Repeat the records verbatim and leave the pictures out of your copy.

Questions about shapes in pictures:
▬▬▬▬▬▬▬▬▬▬

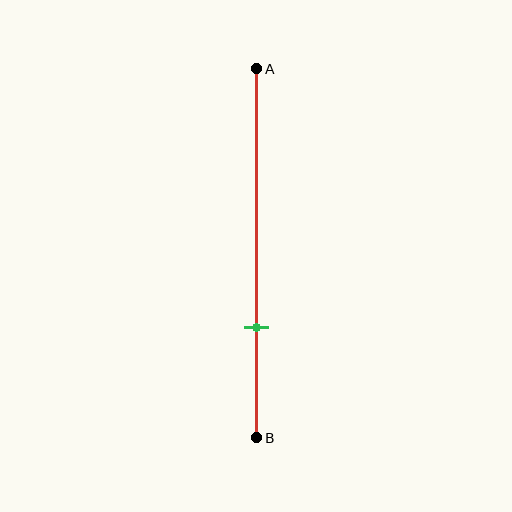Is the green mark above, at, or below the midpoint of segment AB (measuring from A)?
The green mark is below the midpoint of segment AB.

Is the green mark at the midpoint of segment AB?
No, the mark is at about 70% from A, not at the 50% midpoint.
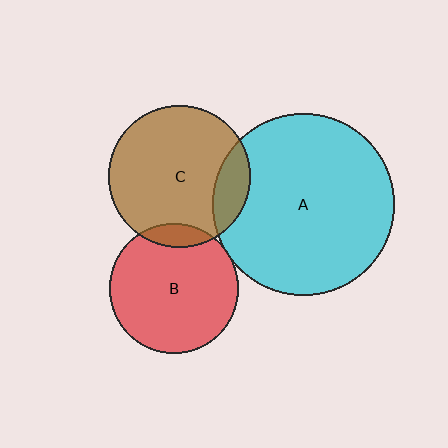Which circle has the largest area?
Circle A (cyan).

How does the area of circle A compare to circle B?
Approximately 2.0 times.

▬▬▬▬▬▬▬▬▬▬

* Full output
Is the green mark above, at, or below the midpoint of segment AB (measuring from A)?
The green mark is below the midpoint of segment AB.

Is the green mark at the midpoint of segment AB?
No, the mark is at about 70% from A, not at the 50% midpoint.
Which circle has the largest area?
Circle A (cyan).

How does the area of circle A compare to circle B?
Approximately 2.0 times.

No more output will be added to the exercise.